Only the lines between the line holding "What is at row 1, column 2?" and the line holding "[3 frames are shown]", both of those included, should be copied exactly; drop the pictures.

↓

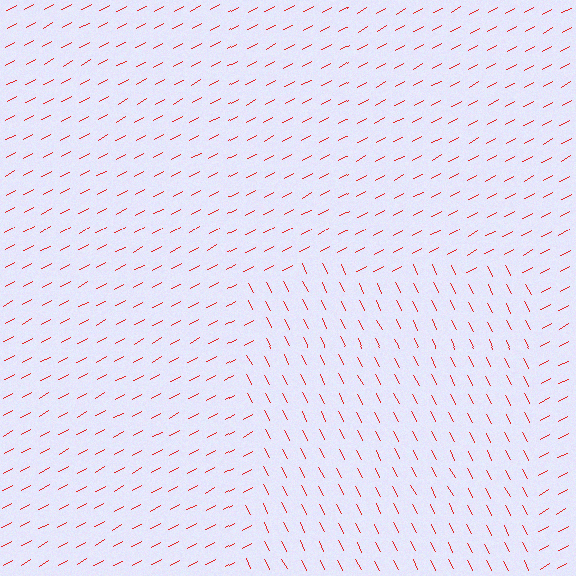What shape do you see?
I see a rectangle.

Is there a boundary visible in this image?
Yes, there is a texture boundary formed by a change in line orientation.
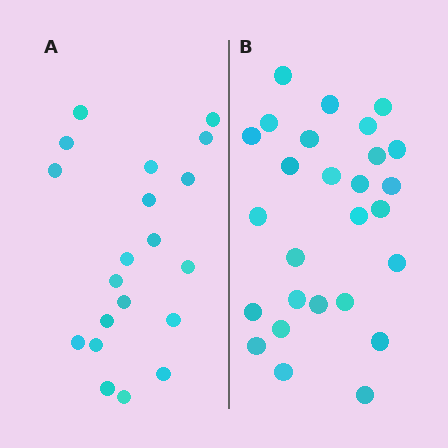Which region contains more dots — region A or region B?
Region B (the right region) has more dots.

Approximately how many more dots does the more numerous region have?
Region B has roughly 8 or so more dots than region A.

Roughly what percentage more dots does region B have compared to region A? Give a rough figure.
About 35% more.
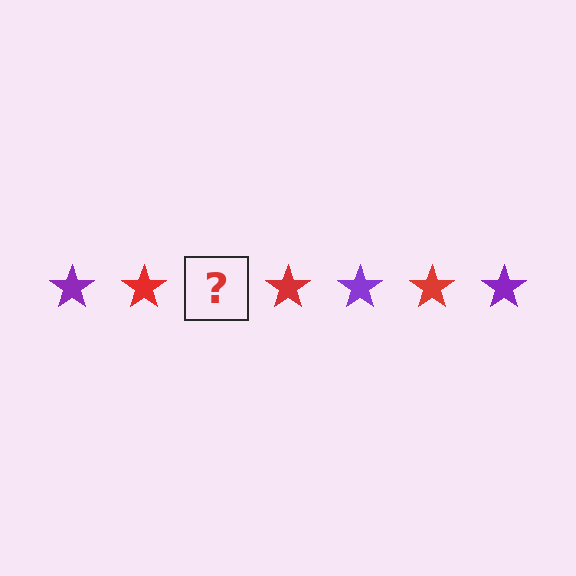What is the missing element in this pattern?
The missing element is a purple star.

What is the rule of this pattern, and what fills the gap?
The rule is that the pattern cycles through purple, red stars. The gap should be filled with a purple star.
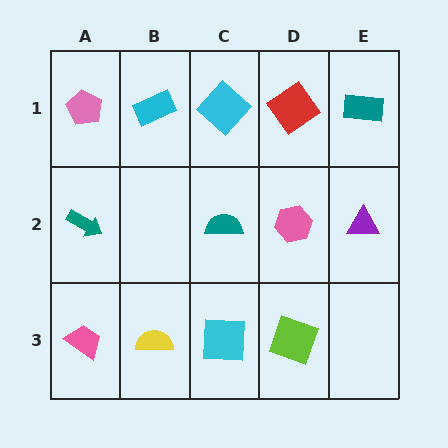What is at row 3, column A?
A pink trapezoid.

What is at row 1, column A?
A pink pentagon.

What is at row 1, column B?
A cyan rectangle.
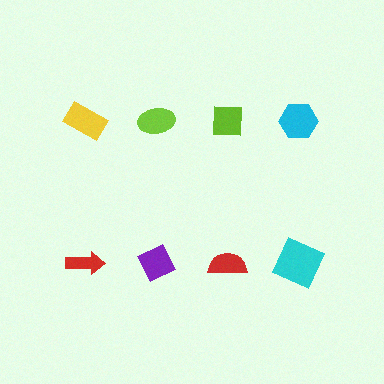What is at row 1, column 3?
A lime square.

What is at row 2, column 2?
A purple diamond.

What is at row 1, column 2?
A lime ellipse.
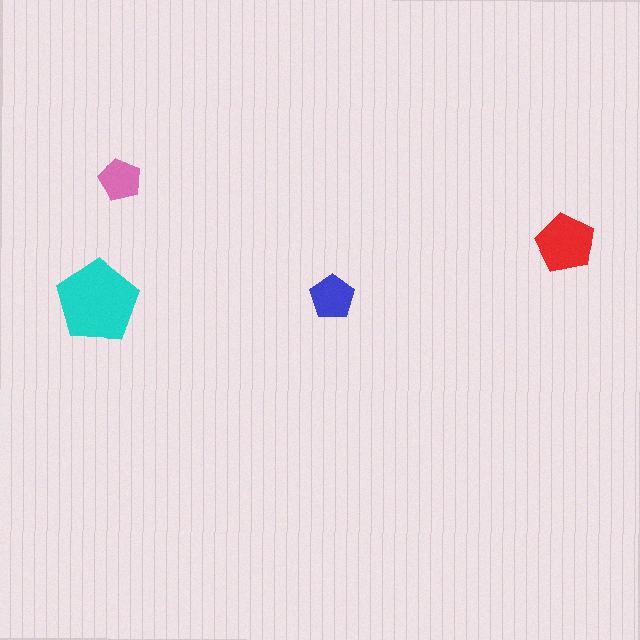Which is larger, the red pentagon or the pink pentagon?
The red one.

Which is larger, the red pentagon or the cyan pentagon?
The cyan one.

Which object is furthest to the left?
The cyan pentagon is leftmost.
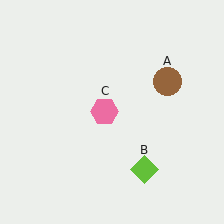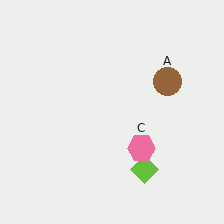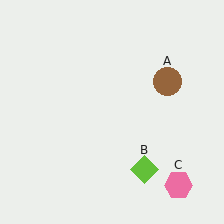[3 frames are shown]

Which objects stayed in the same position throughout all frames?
Brown circle (object A) and lime diamond (object B) remained stationary.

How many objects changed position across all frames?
1 object changed position: pink hexagon (object C).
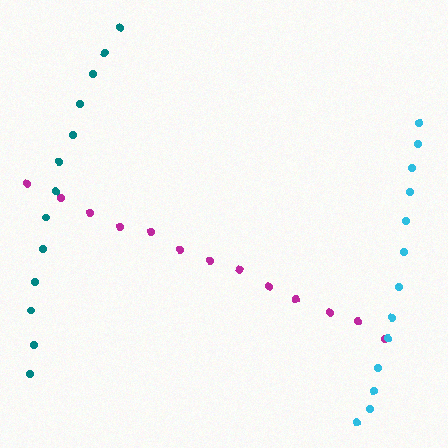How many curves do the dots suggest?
There are 3 distinct paths.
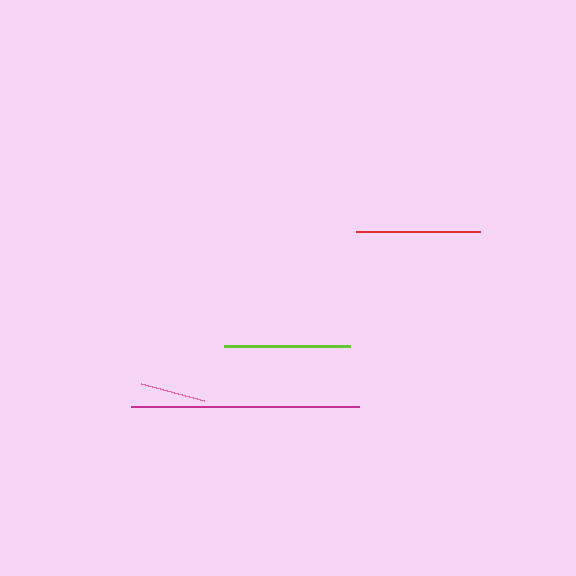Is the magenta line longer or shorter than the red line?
The magenta line is longer than the red line.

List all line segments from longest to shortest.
From longest to shortest: magenta, lime and red (about equal), pink.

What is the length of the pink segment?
The pink segment is approximately 65 pixels long.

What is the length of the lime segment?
The lime segment is approximately 126 pixels long.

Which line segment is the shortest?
The pink line is the shortest at approximately 65 pixels.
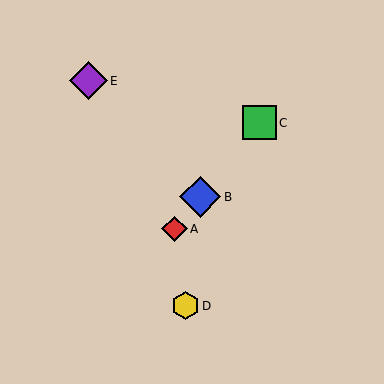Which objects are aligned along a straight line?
Objects A, B, C are aligned along a straight line.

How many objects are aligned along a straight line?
3 objects (A, B, C) are aligned along a straight line.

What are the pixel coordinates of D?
Object D is at (185, 306).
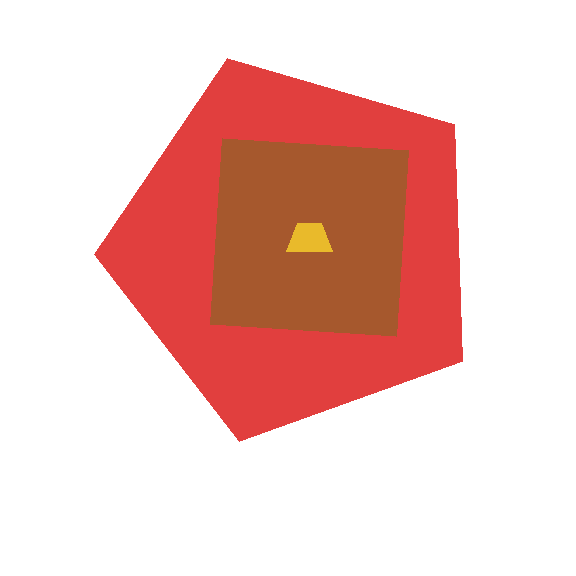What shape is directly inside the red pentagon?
The brown square.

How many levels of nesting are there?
3.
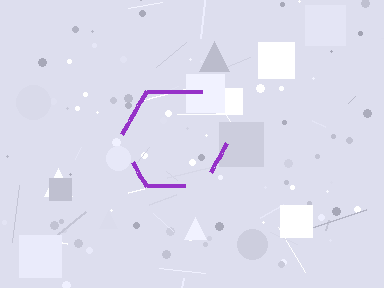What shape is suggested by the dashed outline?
The dashed outline suggests a hexagon.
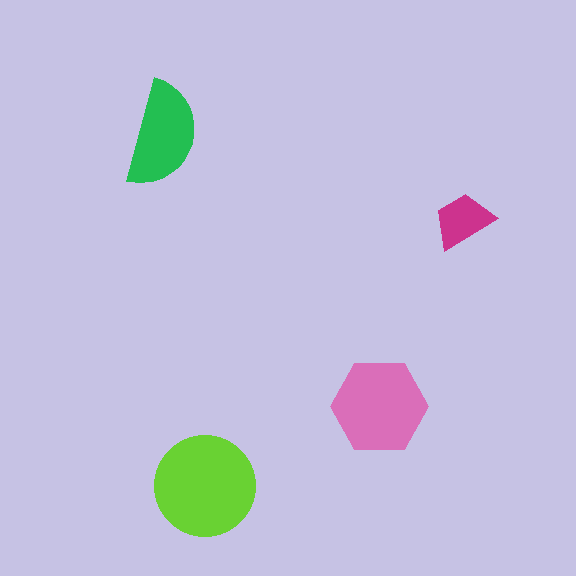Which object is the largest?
The lime circle.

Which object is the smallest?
The magenta trapezoid.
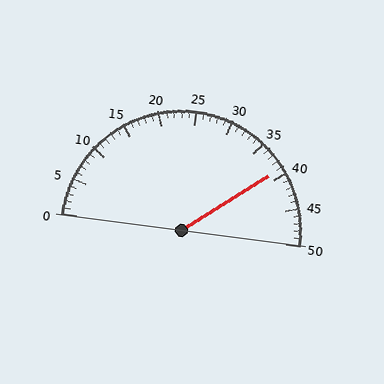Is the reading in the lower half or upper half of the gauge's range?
The reading is in the upper half of the range (0 to 50).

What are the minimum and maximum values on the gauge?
The gauge ranges from 0 to 50.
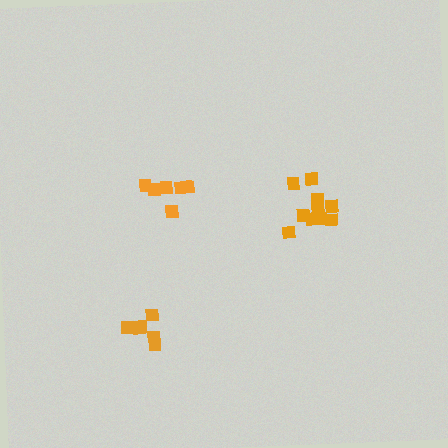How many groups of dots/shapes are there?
There are 3 groups.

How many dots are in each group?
Group 1: 10 dots, Group 2: 7 dots, Group 3: 7 dots (24 total).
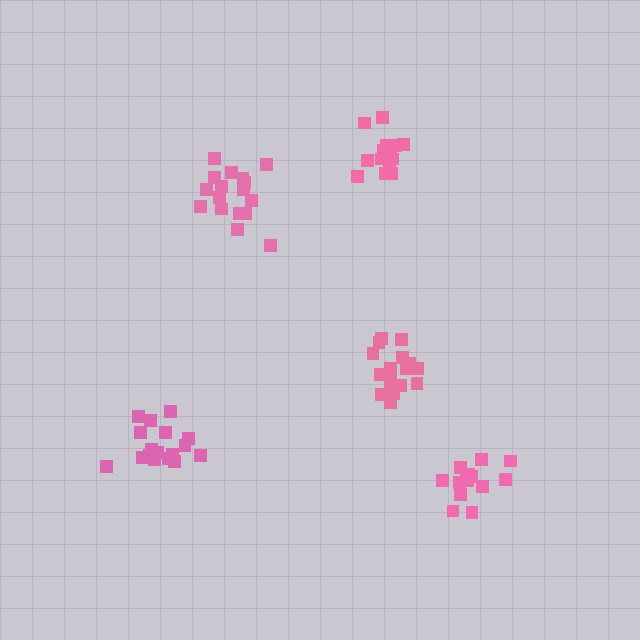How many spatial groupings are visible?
There are 5 spatial groupings.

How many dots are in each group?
Group 1: 17 dots, Group 2: 14 dots, Group 3: 17 dots, Group 4: 17 dots, Group 5: 15 dots (80 total).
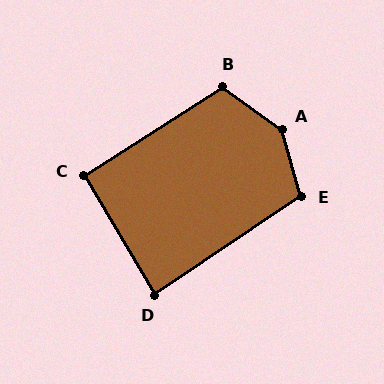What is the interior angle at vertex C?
Approximately 92 degrees (obtuse, close to a right angle).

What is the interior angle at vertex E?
Approximately 108 degrees (obtuse).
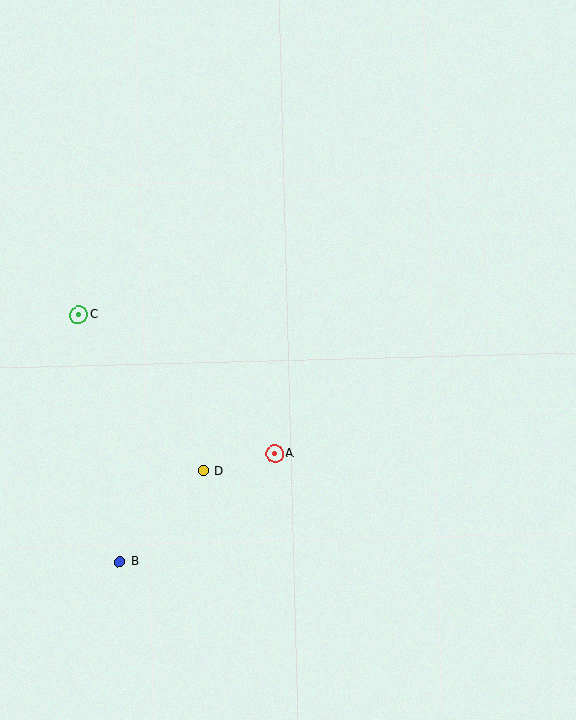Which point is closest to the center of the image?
Point A at (275, 454) is closest to the center.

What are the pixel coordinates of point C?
Point C is at (79, 315).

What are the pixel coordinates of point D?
Point D is at (203, 471).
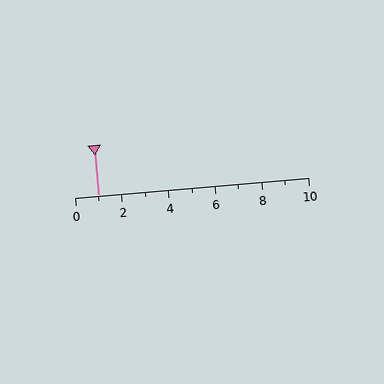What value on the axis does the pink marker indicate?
The marker indicates approximately 1.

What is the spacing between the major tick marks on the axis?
The major ticks are spaced 2 apart.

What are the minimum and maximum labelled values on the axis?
The axis runs from 0 to 10.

↑

**Correct result:**
What is at row 1, column 2?
A lime ellipse.
Which is larger, the red pentagon or the pink pentagon?
The red one.

Which is larger, the red pentagon or the cyan pentagon?
The cyan one.

Which object is furthest to the left?
The cyan pentagon is leftmost.
[3 frames are shown]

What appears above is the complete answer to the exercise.